» **Stated problem**:
Using the data that follows, return exactly the lines from the one that contains "What type of shape is labeled D?" through the one that contains "Which angle is the smallest?", ends included.

[Geometry dataset question entries]
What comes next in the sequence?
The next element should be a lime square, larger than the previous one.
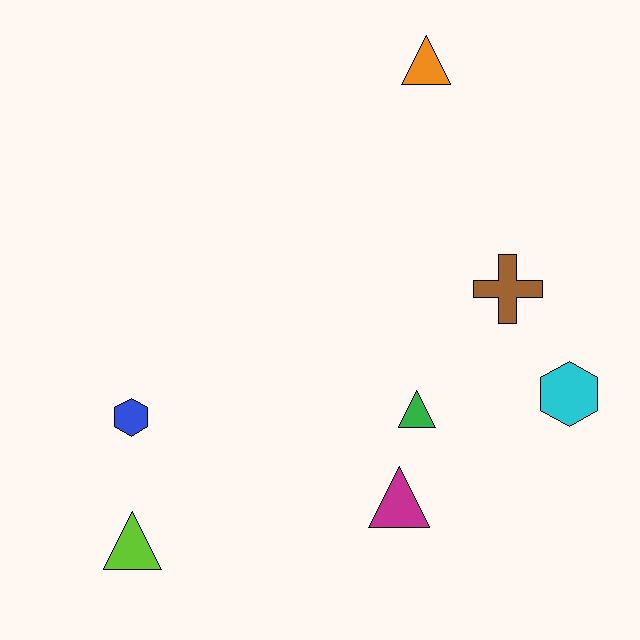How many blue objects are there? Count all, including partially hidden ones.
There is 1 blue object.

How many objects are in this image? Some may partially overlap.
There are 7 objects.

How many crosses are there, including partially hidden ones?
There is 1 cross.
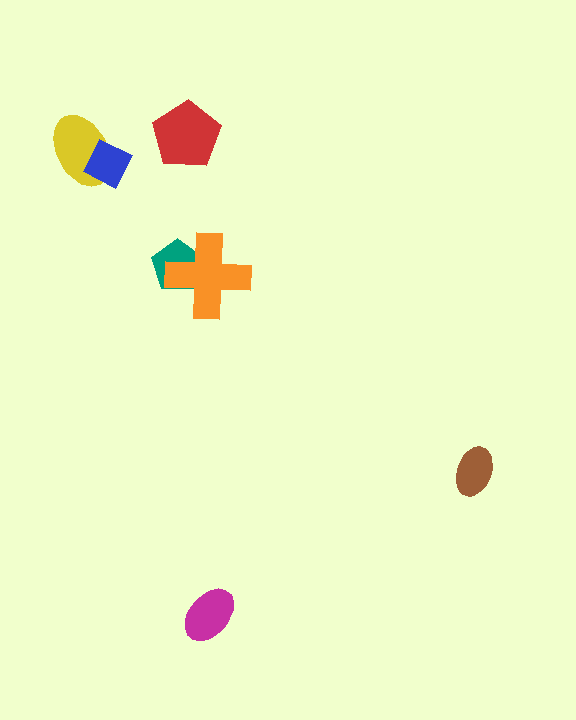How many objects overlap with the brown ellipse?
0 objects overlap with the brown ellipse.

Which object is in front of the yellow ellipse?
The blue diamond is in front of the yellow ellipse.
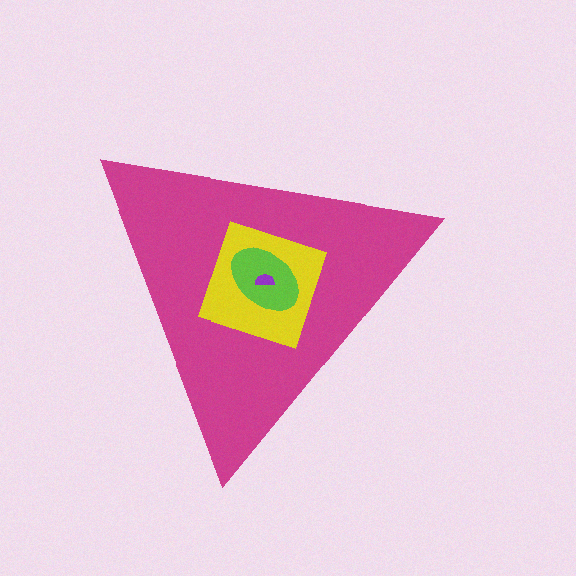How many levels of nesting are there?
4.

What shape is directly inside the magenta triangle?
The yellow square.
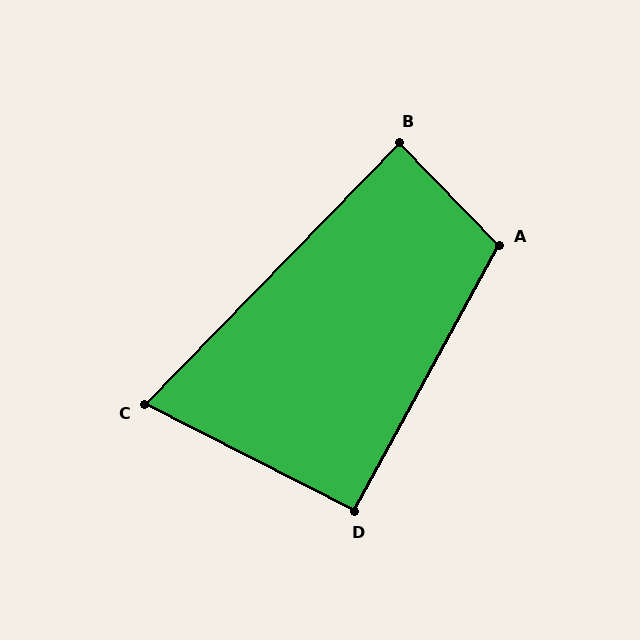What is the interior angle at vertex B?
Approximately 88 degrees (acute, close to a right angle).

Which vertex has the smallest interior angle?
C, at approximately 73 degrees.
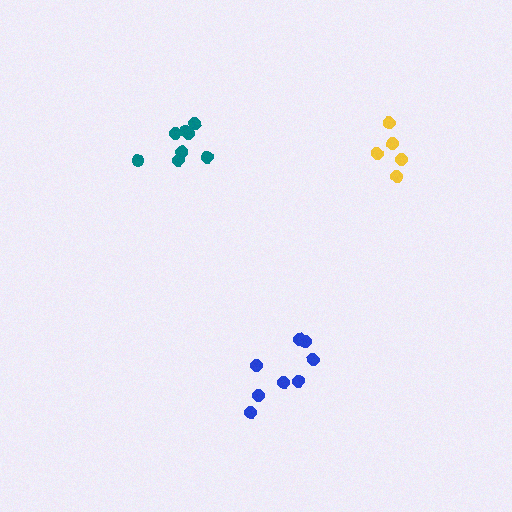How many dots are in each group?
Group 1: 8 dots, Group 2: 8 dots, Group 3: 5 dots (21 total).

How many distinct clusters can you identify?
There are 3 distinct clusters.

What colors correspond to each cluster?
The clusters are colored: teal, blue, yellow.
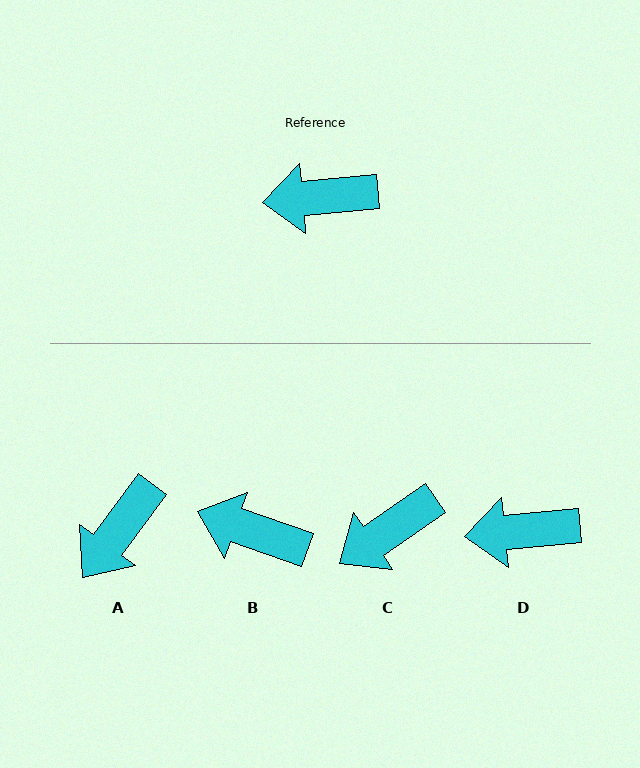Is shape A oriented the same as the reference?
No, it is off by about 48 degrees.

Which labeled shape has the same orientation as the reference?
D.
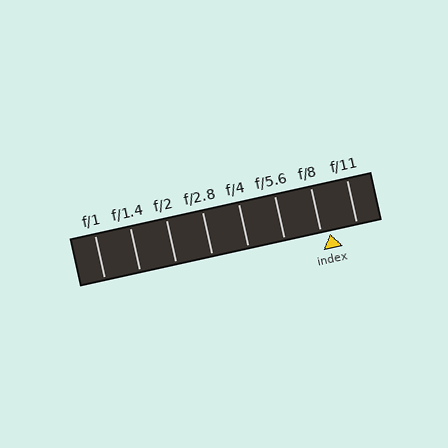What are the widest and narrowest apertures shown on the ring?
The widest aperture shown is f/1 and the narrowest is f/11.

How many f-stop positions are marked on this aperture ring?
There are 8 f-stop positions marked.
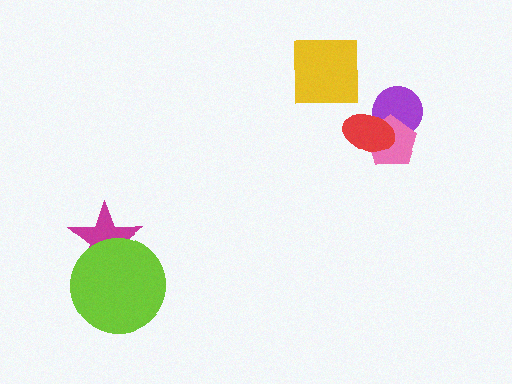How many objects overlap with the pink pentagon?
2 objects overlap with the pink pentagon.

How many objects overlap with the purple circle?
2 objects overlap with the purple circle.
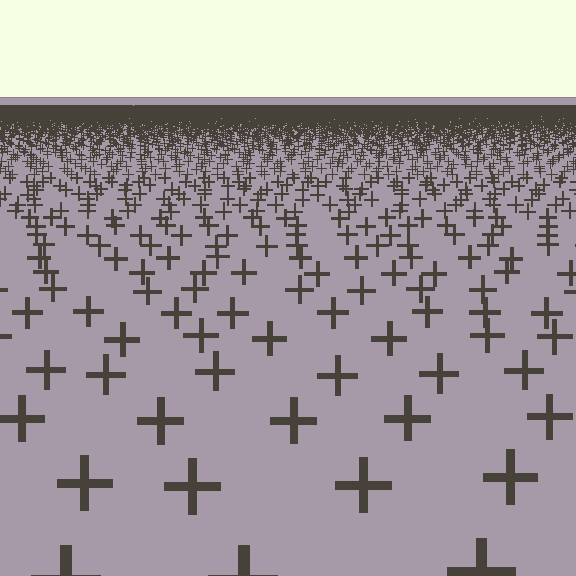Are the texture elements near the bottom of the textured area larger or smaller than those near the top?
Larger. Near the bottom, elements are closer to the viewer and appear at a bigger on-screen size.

--

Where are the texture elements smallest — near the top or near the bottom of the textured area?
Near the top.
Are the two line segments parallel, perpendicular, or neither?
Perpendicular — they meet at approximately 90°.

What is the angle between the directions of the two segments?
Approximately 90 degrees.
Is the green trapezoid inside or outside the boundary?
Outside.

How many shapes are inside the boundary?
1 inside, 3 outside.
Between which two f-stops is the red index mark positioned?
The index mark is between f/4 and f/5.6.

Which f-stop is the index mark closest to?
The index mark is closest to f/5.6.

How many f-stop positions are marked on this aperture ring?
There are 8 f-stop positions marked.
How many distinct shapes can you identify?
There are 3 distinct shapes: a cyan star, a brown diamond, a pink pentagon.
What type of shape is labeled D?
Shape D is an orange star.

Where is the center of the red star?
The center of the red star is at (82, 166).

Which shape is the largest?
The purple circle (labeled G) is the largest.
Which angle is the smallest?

==

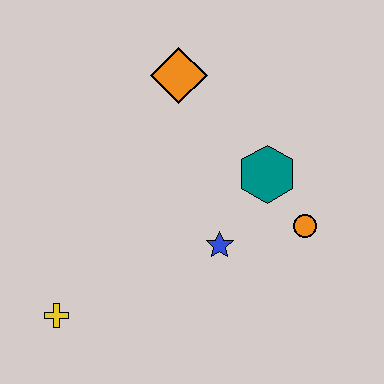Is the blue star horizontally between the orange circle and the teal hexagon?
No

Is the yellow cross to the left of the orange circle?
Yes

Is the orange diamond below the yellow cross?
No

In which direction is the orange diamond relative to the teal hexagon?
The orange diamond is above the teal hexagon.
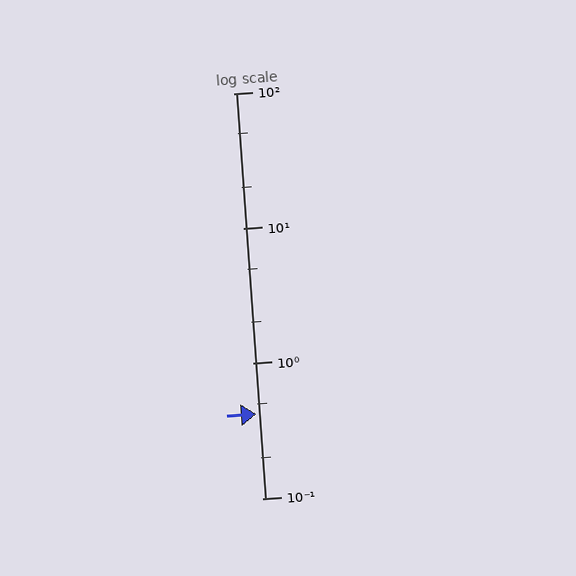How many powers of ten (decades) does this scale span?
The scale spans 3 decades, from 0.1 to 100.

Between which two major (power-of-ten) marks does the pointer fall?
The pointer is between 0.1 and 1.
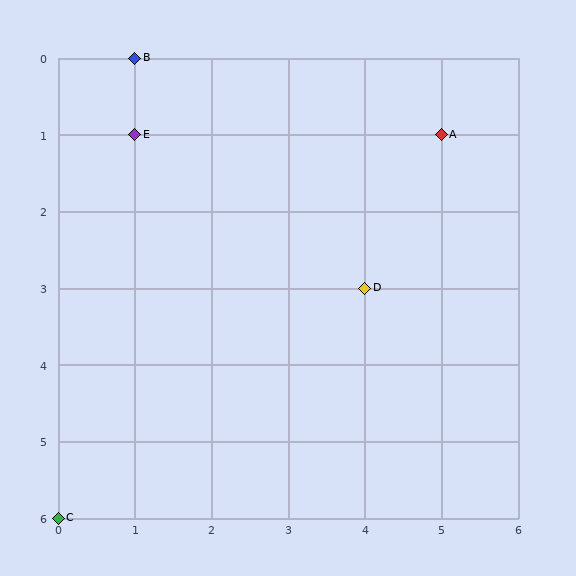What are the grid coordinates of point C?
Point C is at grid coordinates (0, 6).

» **Final result**:
What type of shape is labeled D?
Shape D is an orange star.

Where is the center of the red star?
The center of the red star is at (82, 166).

Which shape is the largest?
The purple circle (labeled G) is the largest.
Which angle is the smallest?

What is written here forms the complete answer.